### Set task
Copy out the listing that follows, exactly, without its pictures.

++++ Data ++++

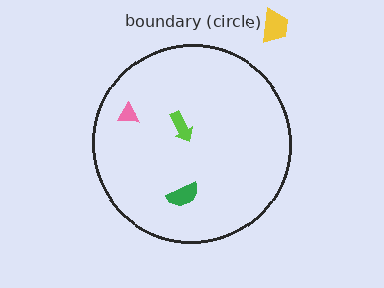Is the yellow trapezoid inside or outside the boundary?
Outside.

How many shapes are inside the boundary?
3 inside, 1 outside.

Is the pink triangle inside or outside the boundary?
Inside.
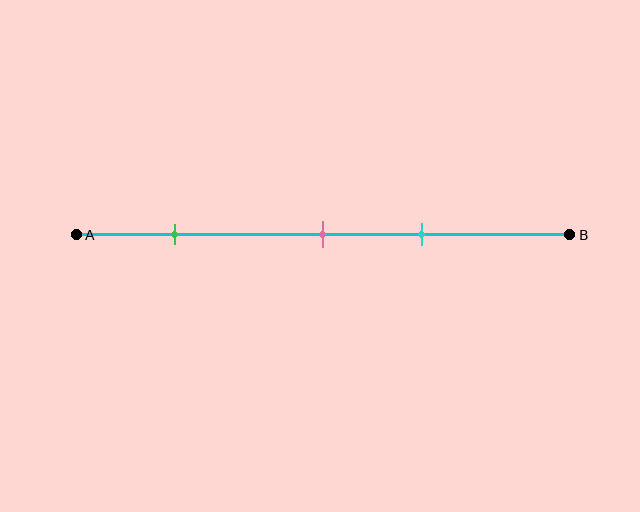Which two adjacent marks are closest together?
The pink and cyan marks are the closest adjacent pair.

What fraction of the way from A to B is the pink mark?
The pink mark is approximately 50% (0.5) of the way from A to B.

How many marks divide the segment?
There are 3 marks dividing the segment.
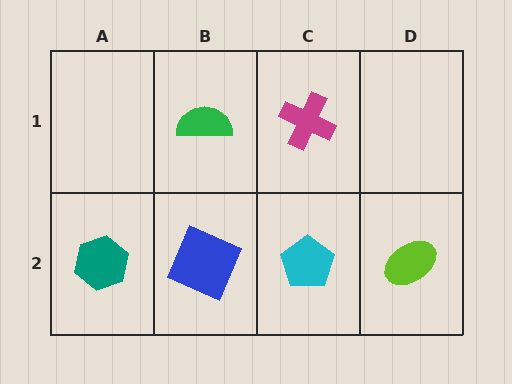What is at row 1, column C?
A magenta cross.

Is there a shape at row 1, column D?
No, that cell is empty.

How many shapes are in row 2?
4 shapes.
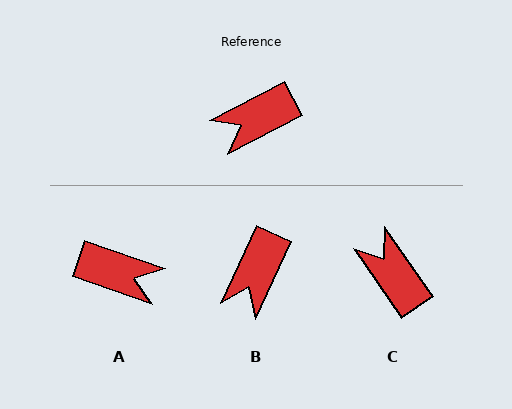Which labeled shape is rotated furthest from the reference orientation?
A, about 133 degrees away.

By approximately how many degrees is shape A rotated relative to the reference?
Approximately 133 degrees counter-clockwise.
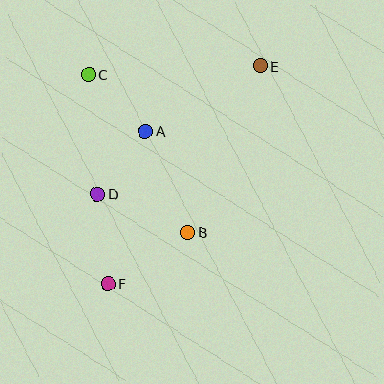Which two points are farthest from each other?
Points E and F are farthest from each other.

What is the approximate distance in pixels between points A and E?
The distance between A and E is approximately 132 pixels.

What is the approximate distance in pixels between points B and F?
The distance between B and F is approximately 95 pixels.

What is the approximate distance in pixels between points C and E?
The distance between C and E is approximately 172 pixels.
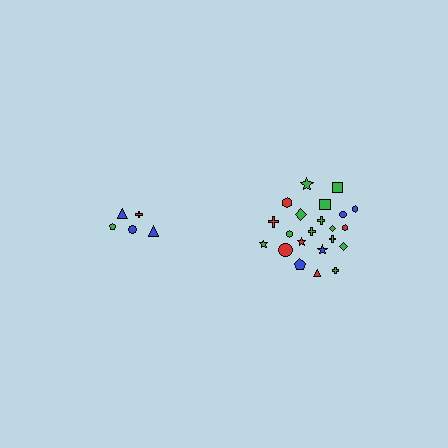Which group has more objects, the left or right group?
The right group.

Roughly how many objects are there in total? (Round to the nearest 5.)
Roughly 25 objects in total.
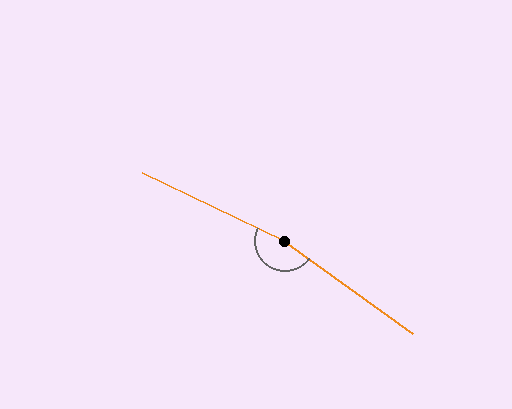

++++

### Result of this task
Is the yellow trapezoid inside or outside the boundary?
Outside.

How many shapes are inside the boundary?
3 inside, 1 outside.

Is the pink triangle inside or outside the boundary?
Inside.
Which two adjacent marks are closest together?
The pink and cyan marks are the closest adjacent pair.

What fraction of the way from A to B is the pink mark?
The pink mark is approximately 50% (0.5) of the way from A to B.

How many marks divide the segment?
There are 3 marks dividing the segment.
What is at row 1, column C?
A magenta cross.

Is there a shape at row 1, column D?
No, that cell is empty.

How many shapes are in row 2?
4 shapes.
Which labeled shape is rotated furthest from the reference orientation?
A, about 133 degrees away.

By approximately how many degrees is shape A rotated relative to the reference?
Approximately 133 degrees counter-clockwise.
Which two points are farthest from each other?
Points E and F are farthest from each other.

What is the approximate distance in pixels between points A and E?
The distance between A and E is approximately 132 pixels.

What is the approximate distance in pixels between points B and F?
The distance between B and F is approximately 95 pixels.

What is the approximate distance in pixels between points C and E?
The distance between C and E is approximately 172 pixels.
Which group has more objects, the left or right group?
The right group.

Roughly how many objects are there in total? (Round to the nearest 5.)
Roughly 25 objects in total.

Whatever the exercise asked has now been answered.